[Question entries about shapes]
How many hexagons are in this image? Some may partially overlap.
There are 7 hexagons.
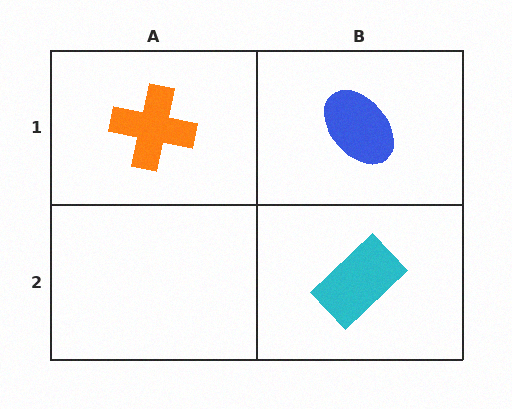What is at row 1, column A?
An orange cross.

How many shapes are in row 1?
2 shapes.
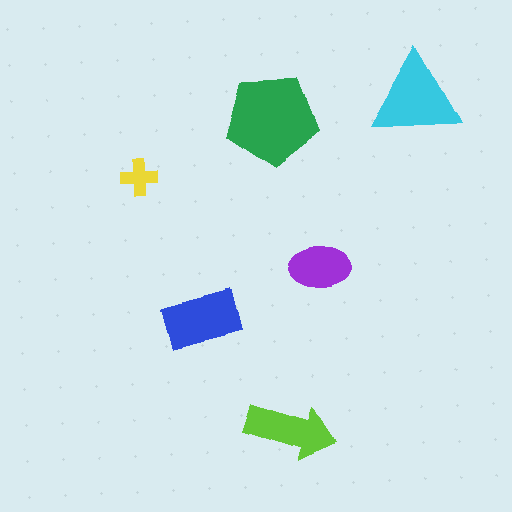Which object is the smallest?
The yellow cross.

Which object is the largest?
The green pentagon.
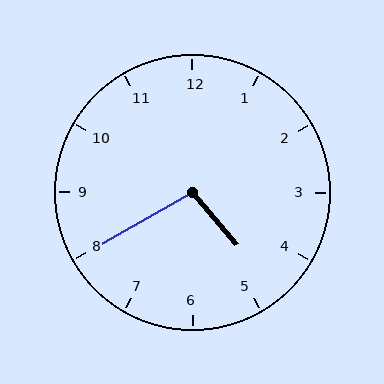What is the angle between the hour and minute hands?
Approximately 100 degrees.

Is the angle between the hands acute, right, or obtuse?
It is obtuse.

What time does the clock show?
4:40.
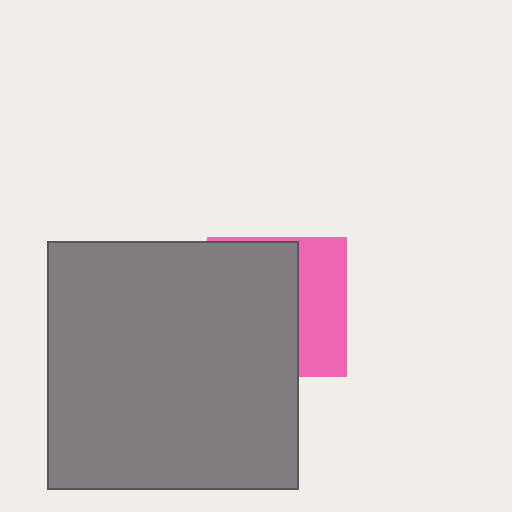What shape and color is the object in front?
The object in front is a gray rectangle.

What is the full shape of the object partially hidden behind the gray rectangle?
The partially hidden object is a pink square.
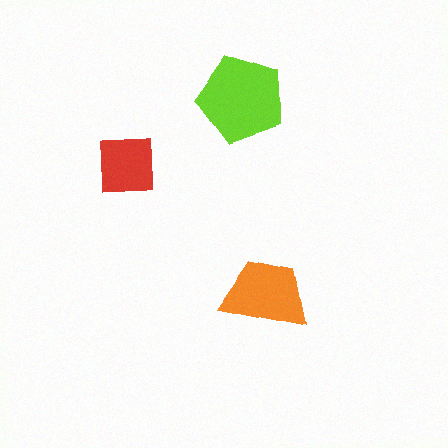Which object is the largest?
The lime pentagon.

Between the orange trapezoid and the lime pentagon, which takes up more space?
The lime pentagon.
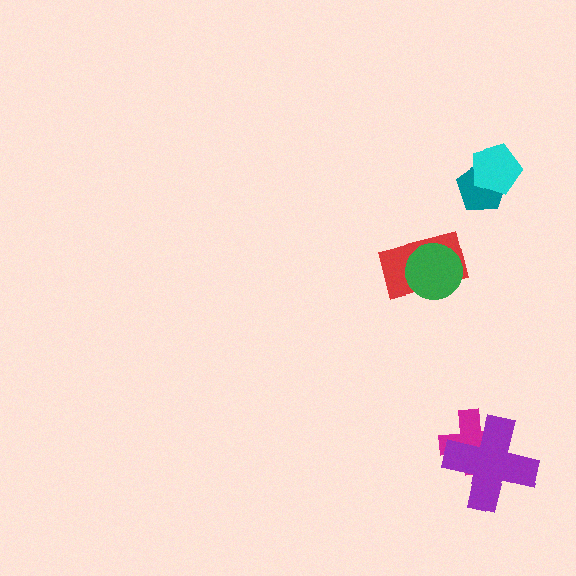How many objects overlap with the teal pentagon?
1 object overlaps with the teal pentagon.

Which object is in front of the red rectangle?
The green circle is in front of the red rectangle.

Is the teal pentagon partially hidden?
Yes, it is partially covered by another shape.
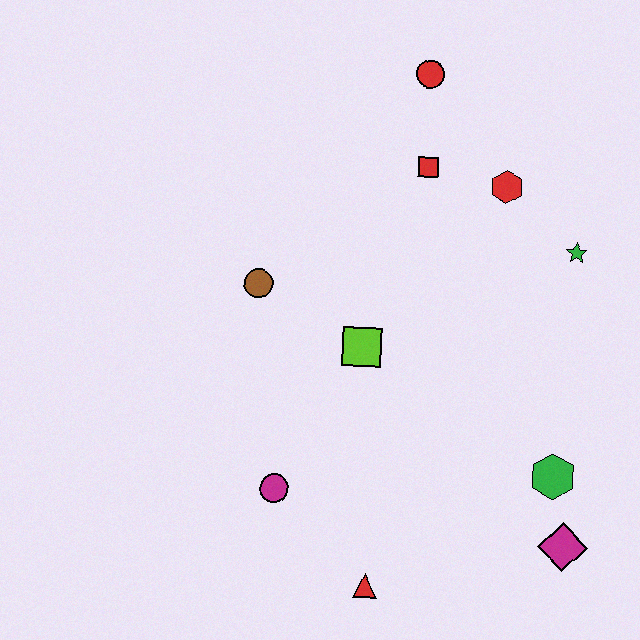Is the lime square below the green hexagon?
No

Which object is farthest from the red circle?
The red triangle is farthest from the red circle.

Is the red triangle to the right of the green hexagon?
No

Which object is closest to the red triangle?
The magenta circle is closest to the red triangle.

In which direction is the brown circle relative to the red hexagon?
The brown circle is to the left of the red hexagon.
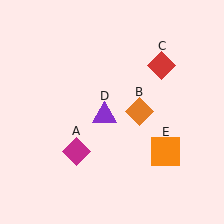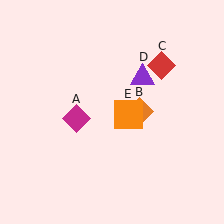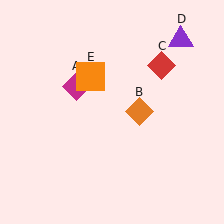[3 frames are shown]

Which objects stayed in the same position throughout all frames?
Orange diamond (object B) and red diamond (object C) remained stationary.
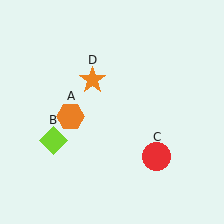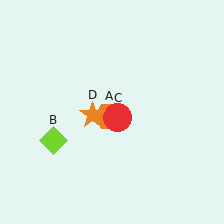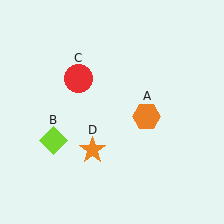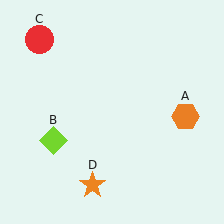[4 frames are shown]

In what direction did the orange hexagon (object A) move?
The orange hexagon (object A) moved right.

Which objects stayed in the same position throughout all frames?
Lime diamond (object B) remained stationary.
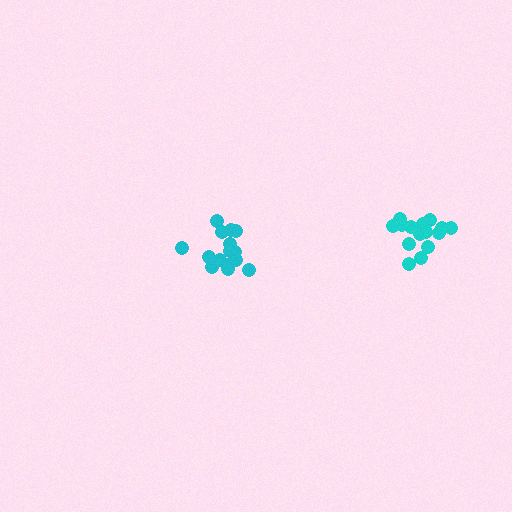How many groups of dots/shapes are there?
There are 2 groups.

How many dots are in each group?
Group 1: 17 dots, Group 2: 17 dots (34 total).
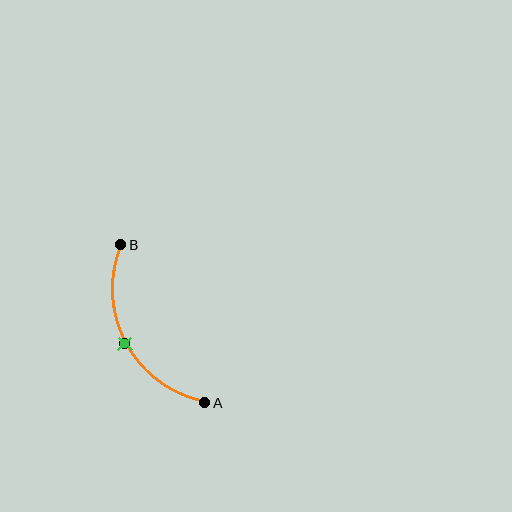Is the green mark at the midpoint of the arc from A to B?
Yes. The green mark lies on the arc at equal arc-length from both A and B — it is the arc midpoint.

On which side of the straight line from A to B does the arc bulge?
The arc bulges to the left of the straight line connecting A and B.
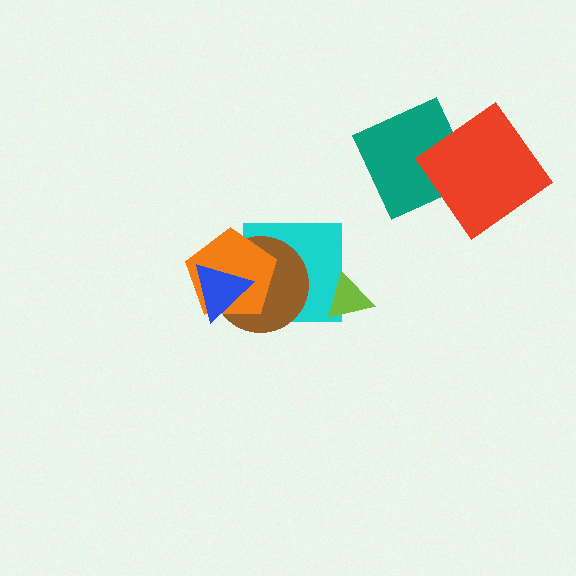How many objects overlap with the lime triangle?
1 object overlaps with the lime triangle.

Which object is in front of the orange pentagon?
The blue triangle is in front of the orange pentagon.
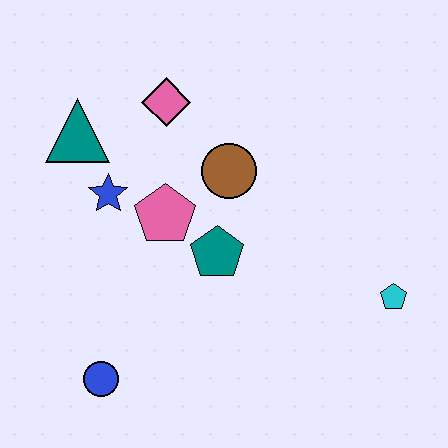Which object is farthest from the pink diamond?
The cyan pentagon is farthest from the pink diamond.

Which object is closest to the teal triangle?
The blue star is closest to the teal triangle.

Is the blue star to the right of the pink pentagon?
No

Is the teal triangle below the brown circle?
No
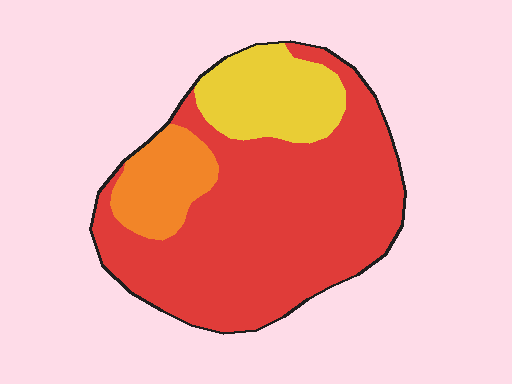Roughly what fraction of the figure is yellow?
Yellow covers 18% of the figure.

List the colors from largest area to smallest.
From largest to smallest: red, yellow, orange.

--

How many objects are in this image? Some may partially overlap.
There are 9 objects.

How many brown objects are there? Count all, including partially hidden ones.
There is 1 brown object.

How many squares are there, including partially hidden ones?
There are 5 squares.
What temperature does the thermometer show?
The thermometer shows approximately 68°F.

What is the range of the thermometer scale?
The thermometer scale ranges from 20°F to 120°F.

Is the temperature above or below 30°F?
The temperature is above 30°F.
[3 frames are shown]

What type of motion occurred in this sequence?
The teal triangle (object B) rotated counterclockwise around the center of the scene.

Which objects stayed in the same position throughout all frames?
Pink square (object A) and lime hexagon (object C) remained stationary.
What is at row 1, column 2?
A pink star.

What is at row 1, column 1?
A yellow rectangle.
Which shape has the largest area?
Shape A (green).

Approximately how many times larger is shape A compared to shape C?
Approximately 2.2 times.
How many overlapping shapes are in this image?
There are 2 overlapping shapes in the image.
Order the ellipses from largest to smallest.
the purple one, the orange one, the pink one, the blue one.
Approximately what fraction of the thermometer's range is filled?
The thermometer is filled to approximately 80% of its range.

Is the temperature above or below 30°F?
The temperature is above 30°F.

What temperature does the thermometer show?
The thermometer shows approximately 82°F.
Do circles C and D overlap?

--

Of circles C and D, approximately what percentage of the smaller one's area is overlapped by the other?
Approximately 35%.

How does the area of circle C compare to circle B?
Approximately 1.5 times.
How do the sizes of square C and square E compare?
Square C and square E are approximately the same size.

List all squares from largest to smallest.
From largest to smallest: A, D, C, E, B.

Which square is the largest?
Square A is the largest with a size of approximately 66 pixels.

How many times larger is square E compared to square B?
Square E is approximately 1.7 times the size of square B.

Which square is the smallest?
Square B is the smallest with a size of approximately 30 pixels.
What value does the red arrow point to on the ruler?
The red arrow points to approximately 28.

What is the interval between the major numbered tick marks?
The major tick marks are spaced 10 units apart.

--- WORK TO BE COMPLETED ---
The lines to reproduce run from the one above containing "How many hexagons" through the one containing "[4 frames are shown]". Copy them exactly and leave out all pictures.

--- CORRECT ANSWER ---
How many hexagons are in this image? Some may partially overlap.
There are 7 hexagons.
What is at row 1, column A?
An orange cross.

How many shapes are in row 1?
2 shapes.
Which object is the smallest?
The yellow cross.

Which object is the largest?
The green pentagon.
What is the angle between the hour and minute hands?
Approximately 100 degrees.

Is the angle between the hands acute, right, or obtuse?
It is obtuse.

What time does the clock show?
4:40.
What shape and color is the object in front?
The object in front is a gray rectangle.

What is the full shape of the object partially hidden behind the gray rectangle?
The partially hidden object is a pink square.
Which object is the largest?
The lime pentagon.

Between the orange trapezoid and the lime pentagon, which takes up more space?
The lime pentagon.
How many objects overlap with the teal pentagon?
1 object overlaps with the teal pentagon.

Which object is in front of the red rectangle?
The green circle is in front of the red rectangle.

Is the teal pentagon partially hidden?
Yes, it is partially covered by another shape.
Is the lime square below the green hexagon?
No

Which object is farthest from the red circle?
The red triangle is farthest from the red circle.

Is the red triangle to the right of the green hexagon?
No

Which object is closest to the red triangle?
The magenta circle is closest to the red triangle.

In which direction is the brown circle relative to the red hexagon?
The brown circle is to the left of the red hexagon.
[3 frames are shown]

Which objects stayed in the same position throughout all frames?
Orange diamond (object B) and red diamond (object C) remained stationary.
[4 frames are shown]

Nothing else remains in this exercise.